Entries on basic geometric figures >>
++++

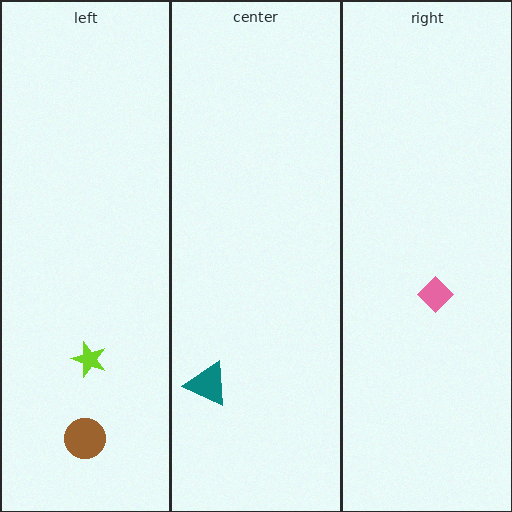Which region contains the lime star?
The left region.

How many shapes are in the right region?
1.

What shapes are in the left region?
The brown circle, the lime star.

++++

SET PROBLEM >> Give all the entries again exactly, dropping each picture.

TASK ANSWER >>
Which region contains the lime star?
The left region.

How many shapes are in the right region?
1.

What shapes are in the left region?
The brown circle, the lime star.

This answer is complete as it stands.